───── Input rows

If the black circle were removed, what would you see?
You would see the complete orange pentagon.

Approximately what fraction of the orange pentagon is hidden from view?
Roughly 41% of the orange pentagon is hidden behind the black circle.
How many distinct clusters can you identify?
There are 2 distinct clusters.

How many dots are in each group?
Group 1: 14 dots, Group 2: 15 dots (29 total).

──────────
───── Input rows

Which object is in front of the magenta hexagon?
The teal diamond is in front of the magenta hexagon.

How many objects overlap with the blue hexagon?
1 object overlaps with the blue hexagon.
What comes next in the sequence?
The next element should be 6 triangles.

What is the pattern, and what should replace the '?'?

──────────
───── Input rows

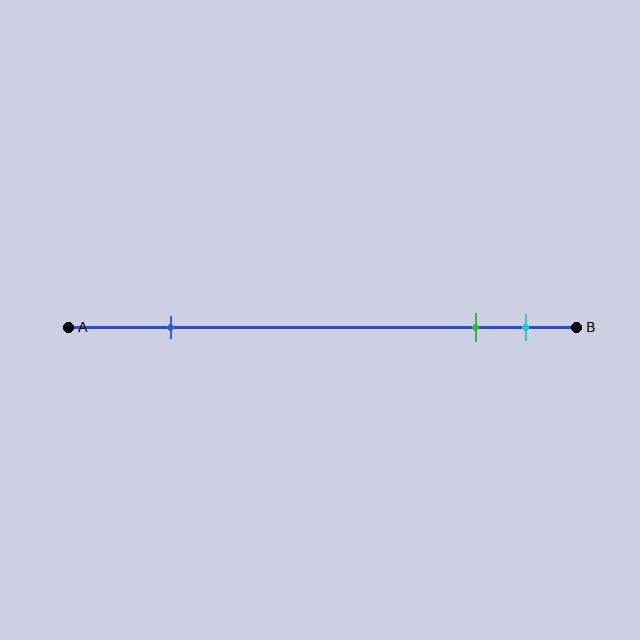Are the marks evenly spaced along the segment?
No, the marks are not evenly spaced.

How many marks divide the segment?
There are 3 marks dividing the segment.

──────────

Problem to work on >> Nothing outside the span should appear: copy exactly from the line with "Which object is" through the line with "What is the".

Solution below >>
Which object is in front of the magenta hexagon?
The teal diamond is in front of the magenta hexagon.

How many objects overlap with the blue hexagon?
1 object overlaps with the blue hexagon.
What comes next in the sequence?
The next element should be 6 triangles.

What is the pattern, and what should replace the '?'?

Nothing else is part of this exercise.